● **WHAT IS NEEDED**: Quote the whole listing word for word, please.

Items listed in a dataset
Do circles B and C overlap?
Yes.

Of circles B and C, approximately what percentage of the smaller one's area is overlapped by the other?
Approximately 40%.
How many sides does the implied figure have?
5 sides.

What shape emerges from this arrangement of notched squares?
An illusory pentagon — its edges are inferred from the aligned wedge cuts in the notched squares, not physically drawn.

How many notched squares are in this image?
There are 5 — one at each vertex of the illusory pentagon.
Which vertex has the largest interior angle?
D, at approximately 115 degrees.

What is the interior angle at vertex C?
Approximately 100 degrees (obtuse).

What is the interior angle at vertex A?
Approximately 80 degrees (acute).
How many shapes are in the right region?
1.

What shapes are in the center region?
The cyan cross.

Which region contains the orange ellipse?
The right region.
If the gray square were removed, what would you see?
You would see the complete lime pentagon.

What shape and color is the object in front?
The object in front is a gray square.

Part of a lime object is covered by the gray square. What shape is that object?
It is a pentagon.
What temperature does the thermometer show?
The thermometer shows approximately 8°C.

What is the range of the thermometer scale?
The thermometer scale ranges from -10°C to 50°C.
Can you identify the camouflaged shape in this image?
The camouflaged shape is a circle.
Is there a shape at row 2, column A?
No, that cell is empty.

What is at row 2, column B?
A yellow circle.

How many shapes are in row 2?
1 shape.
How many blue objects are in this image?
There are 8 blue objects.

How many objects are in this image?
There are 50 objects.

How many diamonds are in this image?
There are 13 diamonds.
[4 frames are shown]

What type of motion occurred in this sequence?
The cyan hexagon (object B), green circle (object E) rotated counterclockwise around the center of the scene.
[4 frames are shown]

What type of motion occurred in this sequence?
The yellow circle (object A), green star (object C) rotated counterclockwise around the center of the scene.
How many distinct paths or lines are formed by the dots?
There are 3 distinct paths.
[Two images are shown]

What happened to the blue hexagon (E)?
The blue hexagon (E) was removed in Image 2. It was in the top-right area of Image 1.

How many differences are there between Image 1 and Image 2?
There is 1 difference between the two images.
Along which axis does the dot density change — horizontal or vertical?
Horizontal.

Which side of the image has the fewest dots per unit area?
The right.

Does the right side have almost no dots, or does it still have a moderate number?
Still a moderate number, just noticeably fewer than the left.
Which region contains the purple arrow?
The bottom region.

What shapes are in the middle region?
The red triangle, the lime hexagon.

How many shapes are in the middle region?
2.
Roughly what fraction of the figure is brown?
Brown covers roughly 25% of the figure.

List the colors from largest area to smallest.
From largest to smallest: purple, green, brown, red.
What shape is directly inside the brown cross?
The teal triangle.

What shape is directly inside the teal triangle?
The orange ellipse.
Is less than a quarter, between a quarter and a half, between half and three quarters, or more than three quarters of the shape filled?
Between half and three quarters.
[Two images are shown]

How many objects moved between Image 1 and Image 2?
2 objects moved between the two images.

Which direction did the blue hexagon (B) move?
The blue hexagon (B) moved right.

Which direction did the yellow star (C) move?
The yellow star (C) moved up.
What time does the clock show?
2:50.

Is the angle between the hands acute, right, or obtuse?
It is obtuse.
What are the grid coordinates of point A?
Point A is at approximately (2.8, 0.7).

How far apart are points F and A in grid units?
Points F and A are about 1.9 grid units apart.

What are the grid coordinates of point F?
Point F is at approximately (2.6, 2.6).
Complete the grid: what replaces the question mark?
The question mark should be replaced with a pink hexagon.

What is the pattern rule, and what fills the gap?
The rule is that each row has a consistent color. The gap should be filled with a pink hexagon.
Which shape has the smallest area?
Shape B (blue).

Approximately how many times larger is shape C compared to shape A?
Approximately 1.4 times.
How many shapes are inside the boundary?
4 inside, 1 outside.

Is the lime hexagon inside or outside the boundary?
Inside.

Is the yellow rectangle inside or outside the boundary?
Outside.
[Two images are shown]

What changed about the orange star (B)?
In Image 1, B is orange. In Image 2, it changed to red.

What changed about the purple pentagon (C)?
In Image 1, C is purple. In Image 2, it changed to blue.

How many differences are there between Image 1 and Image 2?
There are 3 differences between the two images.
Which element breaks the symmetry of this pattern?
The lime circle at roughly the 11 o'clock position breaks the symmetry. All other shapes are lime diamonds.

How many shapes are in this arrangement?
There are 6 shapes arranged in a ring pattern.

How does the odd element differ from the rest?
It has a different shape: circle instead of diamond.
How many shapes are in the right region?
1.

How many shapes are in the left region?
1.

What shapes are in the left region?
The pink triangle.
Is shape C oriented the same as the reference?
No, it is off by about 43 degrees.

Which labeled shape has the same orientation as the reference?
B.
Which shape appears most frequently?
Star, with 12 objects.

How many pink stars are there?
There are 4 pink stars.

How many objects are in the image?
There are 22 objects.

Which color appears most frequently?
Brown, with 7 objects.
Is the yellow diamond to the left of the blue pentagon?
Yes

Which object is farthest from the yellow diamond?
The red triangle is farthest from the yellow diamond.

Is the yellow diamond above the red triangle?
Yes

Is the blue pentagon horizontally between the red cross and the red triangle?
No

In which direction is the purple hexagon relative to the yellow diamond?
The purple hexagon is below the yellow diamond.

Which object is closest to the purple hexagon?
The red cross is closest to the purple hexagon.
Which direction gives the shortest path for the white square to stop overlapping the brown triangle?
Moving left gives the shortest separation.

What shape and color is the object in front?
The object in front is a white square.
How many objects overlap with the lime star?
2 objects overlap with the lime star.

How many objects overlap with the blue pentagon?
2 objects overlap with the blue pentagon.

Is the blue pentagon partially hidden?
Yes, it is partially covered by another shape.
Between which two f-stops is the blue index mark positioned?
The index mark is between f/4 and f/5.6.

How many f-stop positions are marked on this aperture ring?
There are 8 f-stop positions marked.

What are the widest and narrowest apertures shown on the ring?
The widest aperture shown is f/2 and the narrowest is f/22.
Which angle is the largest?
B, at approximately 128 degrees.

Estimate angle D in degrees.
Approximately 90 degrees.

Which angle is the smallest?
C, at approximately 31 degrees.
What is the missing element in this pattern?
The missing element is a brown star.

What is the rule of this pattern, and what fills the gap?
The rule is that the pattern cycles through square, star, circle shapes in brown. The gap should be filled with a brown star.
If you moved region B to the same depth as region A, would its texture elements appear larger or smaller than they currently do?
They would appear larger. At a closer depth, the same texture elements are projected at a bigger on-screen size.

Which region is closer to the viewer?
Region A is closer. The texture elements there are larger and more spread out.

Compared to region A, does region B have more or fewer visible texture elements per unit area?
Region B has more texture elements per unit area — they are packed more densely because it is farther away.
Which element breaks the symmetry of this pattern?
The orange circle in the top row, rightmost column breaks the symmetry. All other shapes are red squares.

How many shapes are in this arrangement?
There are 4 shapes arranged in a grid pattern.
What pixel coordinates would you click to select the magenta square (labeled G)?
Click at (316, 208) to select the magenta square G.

● **SOLUTION TO THE EXERCISE**:
Do circles B and C overlap?
Yes.

Of circles B and C, approximately what percentage of the smaller one's area is overlapped by the other?
Approximately 40%.
How many sides does the implied figure have?
5 sides.

What shape emerges from this arrangement of notched squares?
An illusory pentagon — its edges are inferred from the aligned wedge cuts in the notched squares, not physically drawn.

How many notched squares are in this image?
There are 5 — one at each vertex of the illusory pentagon.
Which vertex has the largest interior angle?
D, at approximately 115 degrees.

What is the interior angle at vertex C?
Approximately 100 degrees (obtuse).

What is the interior angle at vertex A?
Approximately 80 degrees (acute).
How many shapes are in the right region?
1.

What shapes are in the center region?
The cyan cross.

Which region contains the orange ellipse?
The right region.
If the gray square were removed, what would you see?
You would see the complete lime pentagon.

What shape and color is the object in front?
The object in front is a gray square.

Part of a lime object is covered by the gray square. What shape is that object?
It is a pentagon.
What temperature does the thermometer show?
The thermometer shows approximately 8°C.

What is the range of the thermometer scale?
The thermometer scale ranges from -10°C to 50°C.
Can you identify the camouflaged shape in this image?
The camouflaged shape is a circle.
Is there a shape at row 2, column A?
No, that cell is empty.

What is at row 2, column B?
A yellow circle.

How many shapes are in row 2?
1 shape.
How many blue objects are in this image?
There are 8 blue objects.

How many objects are in this image?
There are 50 objects.

How many diamonds are in this image?
There are 13 diamonds.
[4 frames are shown]

What type of motion occurred in this sequence?
The cyan hexagon (object B), green circle (object E) rotated counterclockwise around the center of the scene.
[4 frames are shown]

What type of motion occurred in this sequence?
The yellow circle (object A), green star (object C) rotated counterclockwise around the center of the scene.
How many distinct paths or lines are formed by the dots?
There are 3 distinct paths.
[Two images are shown]

What happened to the blue hexagon (E)?
The blue hexagon (E) was removed in Image 2. It was in the top-right area of Image 1.

How many differences are there between Image 1 and Image 2?
There is 1 difference between the two images.
Along which axis does the dot density change — horizontal or vertical?
Horizontal.

Which side of the image has the fewest dots per unit area?
The right.

Does the right side have almost no dots, or does it still have a moderate number?
Still a moderate number, just noticeably fewer than the left.
Which region contains the purple arrow?
The bottom region.

What shapes are in the middle region?
The red triangle, the lime hexagon.

How many shapes are in the middle region?
2.
Roughly what fraction of the figure is brown?
Brown covers roughly 25% of the figure.

List the colors from largest area to smallest.
From largest to smallest: purple, green, brown, red.
What shape is directly inside the brown cross?
The teal triangle.

What shape is directly inside the teal triangle?
The orange ellipse.
Is less than a quarter, between a quarter and a half, between half and three quarters, or more than three quarters of the shape filled?
Between half and three quarters.
[Two images are shown]

How many objects moved between Image 1 and Image 2?
2 objects moved between the two images.

Which direction did the blue hexagon (B) move?
The blue hexagon (B) moved right.

Which direction did the yellow star (C) move?
The yellow star (C) moved up.
What time does the clock show?
2:50.

Is the angle between the hands acute, right, or obtuse?
It is obtuse.
What are the grid coordinates of point A?
Point A is at approximately (2.8, 0.7).

How far apart are points F and A in grid units?
Points F and A are about 1.9 grid units apart.

What are the grid coordinates of point F?
Point F is at approximately (2.6, 2.6).
Complete the grid: what replaces the question mark?
The question mark should be replaced with a pink hexagon.

What is the pattern rule, and what fills the gap?
The rule is that each row has a consistent color. The gap should be filled with a pink hexagon.
Which shape has the smallest area?
Shape B (blue).

Approximately how many times larger is shape C compared to shape A?
Approximately 1.4 times.
How many shapes are inside the boundary?
4 inside, 1 outside.

Is the lime hexagon inside or outside the boundary?
Inside.

Is the yellow rectangle inside or outside the boundary?
Outside.
[Two images are shown]

What changed about the orange star (B)?
In Image 1, B is orange. In Image 2, it changed to red.

What changed about the purple pentagon (C)?
In Image 1, C is purple. In Image 2, it changed to blue.

How many differences are there between Image 1 and Image 2?
There are 3 differences between the two images.
Which element breaks the symmetry of this pattern?
The lime circle at roughly the 11 o'clock position breaks the symmetry. All other shapes are lime diamonds.

How many shapes are in this arrangement?
There are 6 shapes arranged in a ring pattern.

How does the odd element differ from the rest?
It has a different shape: circle instead of diamond.
How many shapes are in the right region?
1.

How many shapes are in the left region?
1.

What shapes are in the left region?
The pink triangle.
Is shape C oriented the same as the reference?
No, it is off by about 43 degrees.

Which labeled shape has the same orientation as the reference?
B.
Which shape appears most frequently?
Star, with 12 objects.

How many pink stars are there?
There are 4 pink stars.

How many objects are in the image?
There are 22 objects.

Which color appears most frequently?
Brown, with 7 objects.
Is the yellow diamond to the left of the blue pentagon?
Yes

Which object is farthest from the yellow diamond?
The red triangle is farthest from the yellow diamond.

Is the yellow diamond above the red triangle?
Yes

Is the blue pentagon horizontally between the red cross and the red triangle?
No

In which direction is the purple hexagon relative to the yellow diamond?
The purple hexagon is below the yellow diamond.

Which object is closest to the purple hexagon?
The red cross is closest to the purple hexagon.
Which direction gives the shortest path for the white square to stop overlapping the brown triangle?
Moving left gives the shortest separation.

What shape and color is the object in front?
The object in front is a white square.
How many objects overlap with the lime star?
2 objects overlap with the lime star.

How many objects overlap with the blue pentagon?
2 objects overlap with the blue pentagon.

Is the blue pentagon partially hidden?
Yes, it is partially covered by another shape.
Between which two f-stops is the blue index mark positioned?
The index mark is between f/4 and f/5.6.

How many f-stop positions are marked on this aperture ring?
There are 8 f-stop positions marked.

What are the widest and narrowest apertures shown on the ring?
The widest aperture shown is f/2 and the narrowest is f/22.
Which angle is the largest?
B, at approximately 128 degrees.

Estimate angle D in degrees.
Approximately 90 degrees.

Which angle is the smallest?
C, at approximately 31 degrees.
What is the missing element in this pattern?
The missing element is a brown star.

What is the rule of this pattern, and what fills the gap?
The rule is that the pattern cycles through square, star, circle shapes in brown. The gap should be filled with a brown star.
If you moved region B to the same depth as region A, would its texture elements appear larger or smaller than they currently do?
They would appear larger. At a closer depth, the same texture elements are projected at a bigger on-screen size.

Which region is closer to the viewer?
Region A is closer. The texture elements there are larger and more spread out.

Compared to region A, does region B have more or fewer visible texture elements per unit area?
Region B has more texture elements per unit area — they are packed more densely because it is farther away.
Which element breaks the symmetry of this pattern?
The orange circle in the top row, rightmost column breaks the symmetry. All other shapes are red squares.

How many shapes are in this arrangement?
There are 4 shapes arranged in a grid pattern.
What pixel coordinates would you click to select the magenta square (labeled G)?
Click at (316, 208) to select the magenta square G.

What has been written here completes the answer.